- _Problem to work on_: Produce an exact copy of all the data below, dropping every image.

- _Data provided_:
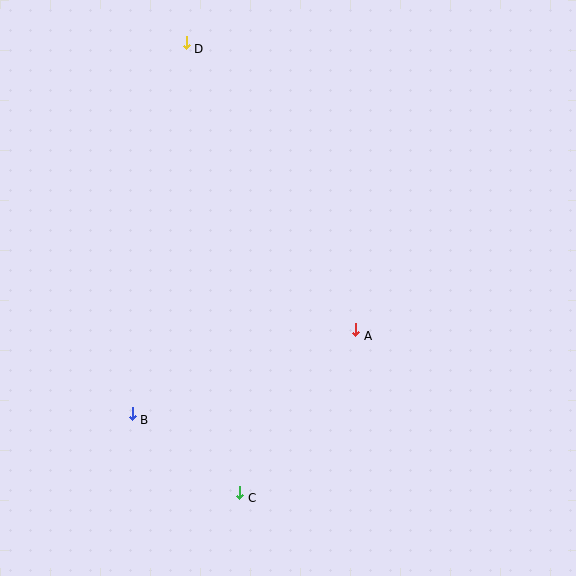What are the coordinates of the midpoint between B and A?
The midpoint between B and A is at (244, 378).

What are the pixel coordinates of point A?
Point A is at (356, 336).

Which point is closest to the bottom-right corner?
Point A is closest to the bottom-right corner.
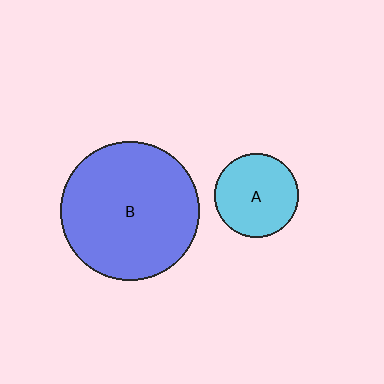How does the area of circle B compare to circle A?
Approximately 2.8 times.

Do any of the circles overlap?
No, none of the circles overlap.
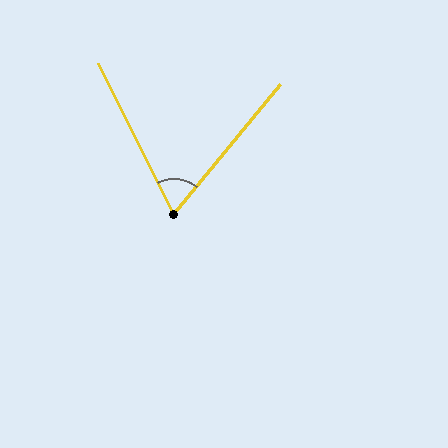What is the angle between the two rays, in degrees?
Approximately 66 degrees.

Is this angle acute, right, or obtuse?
It is acute.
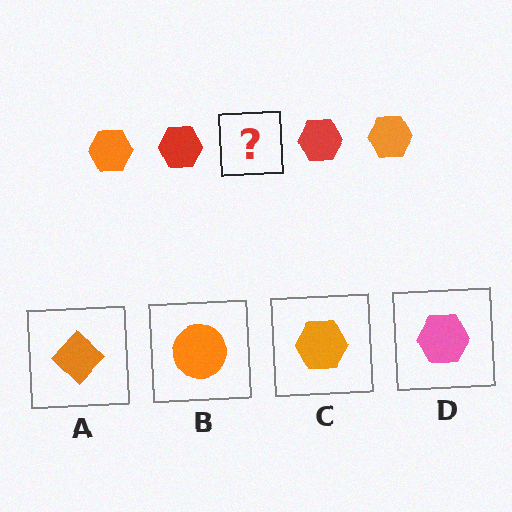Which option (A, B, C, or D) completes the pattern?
C.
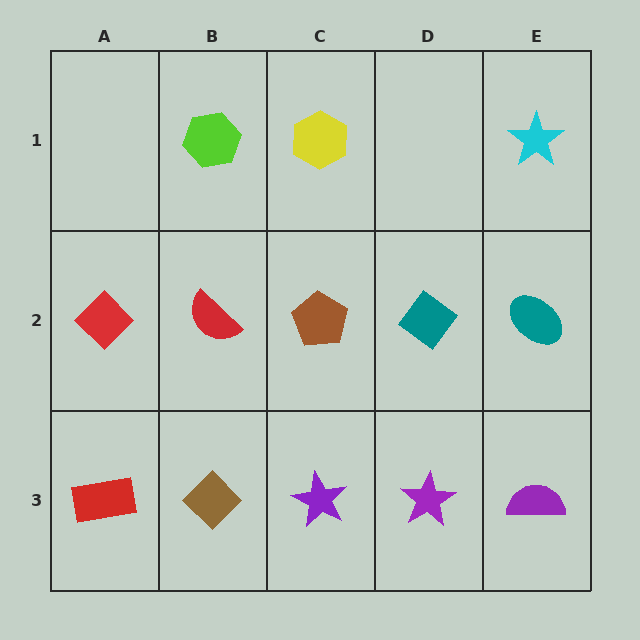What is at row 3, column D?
A purple star.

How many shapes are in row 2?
5 shapes.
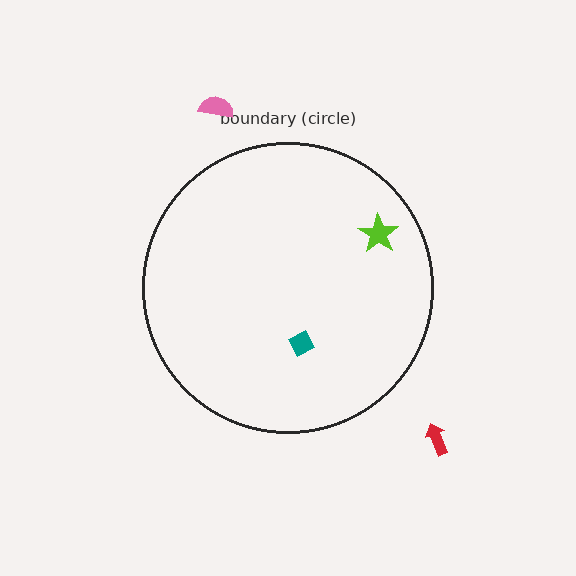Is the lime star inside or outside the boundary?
Inside.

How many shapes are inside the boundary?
2 inside, 2 outside.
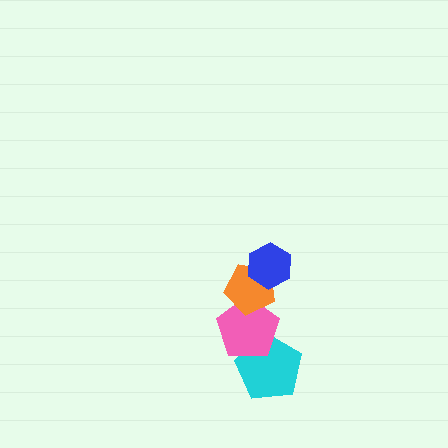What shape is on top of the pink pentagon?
The orange pentagon is on top of the pink pentagon.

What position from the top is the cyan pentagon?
The cyan pentagon is 4th from the top.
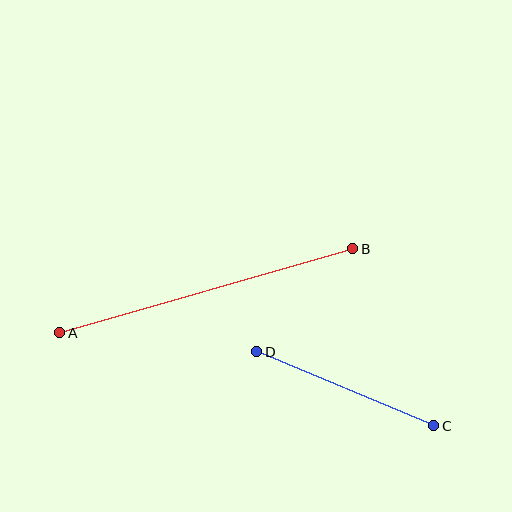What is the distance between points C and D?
The distance is approximately 192 pixels.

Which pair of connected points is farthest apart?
Points A and B are farthest apart.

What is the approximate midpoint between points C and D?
The midpoint is at approximately (345, 389) pixels.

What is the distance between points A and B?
The distance is approximately 305 pixels.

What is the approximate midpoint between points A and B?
The midpoint is at approximately (206, 291) pixels.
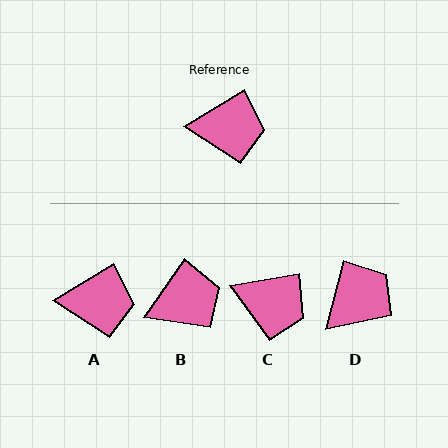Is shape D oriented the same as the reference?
No, it is off by about 45 degrees.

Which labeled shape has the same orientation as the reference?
A.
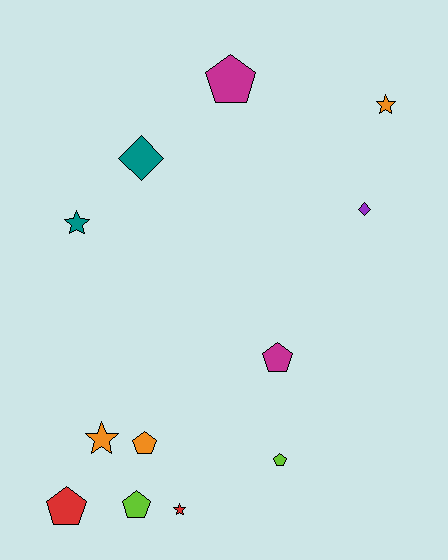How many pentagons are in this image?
There are 6 pentagons.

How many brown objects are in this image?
There are no brown objects.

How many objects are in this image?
There are 12 objects.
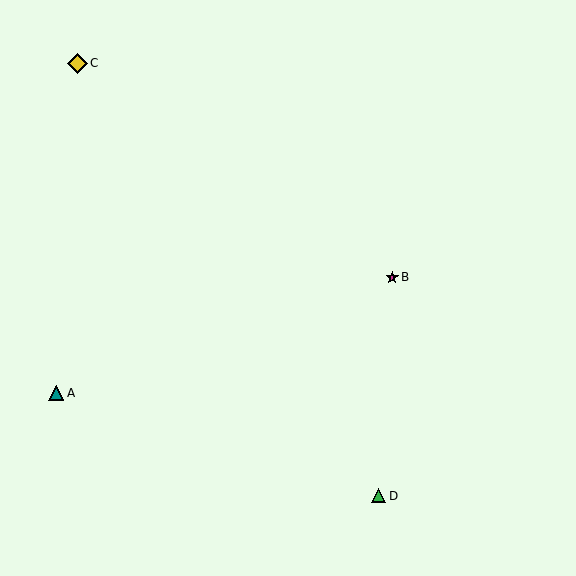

- _Full solution_:
What are the coordinates of the midpoint between B and A?
The midpoint between B and A is at (244, 378).

What are the pixel coordinates of point A?
Point A is at (356, 336).

Which point is closest to the bottom-right corner?
Point A is closest to the bottom-right corner.
How does the area of circle B compare to circle A?
Approximately 2.8 times.

Do any of the circles overlap?
No, none of the circles overlap.
What is the angle between the two rays, in degrees?
Approximately 66 degrees.

Is this angle acute, right, or obtuse?
It is acute.
Which option (A, B, C, or D) completes the pattern?
C.
What is at row 3, column D?
A purple star.

How many shapes are in row 2?
5 shapes.
Is the lime star inside or outside the boundary?
Inside.

How many shapes are inside the boundary?
2 inside, 2 outside.
What shape is on top of the pink pentagon?
The orange pentagon is on top of the pink pentagon.

What position from the top is the cyan pentagon?
The cyan pentagon is 4th from the top.
What is the distance between points C and D?
The distance is approximately 192 pixels.

Which pair of connected points is farthest apart?
Points A and B are farthest apart.

What is the approximate midpoint between points C and D?
The midpoint is at approximately (345, 389) pixels.

What is the distance between points A and B?
The distance is approximately 305 pixels.

What is the approximate midpoint between points A and B?
The midpoint is at approximately (206, 291) pixels.
Is shape D oriented the same as the reference?
No, it is off by about 45 degrees.

Which labeled shape has the same orientation as the reference?
A.
How many pentagons are in this image?
There are 6 pentagons.

How many brown objects are in this image?
There are no brown objects.

How many objects are in this image?
There are 12 objects.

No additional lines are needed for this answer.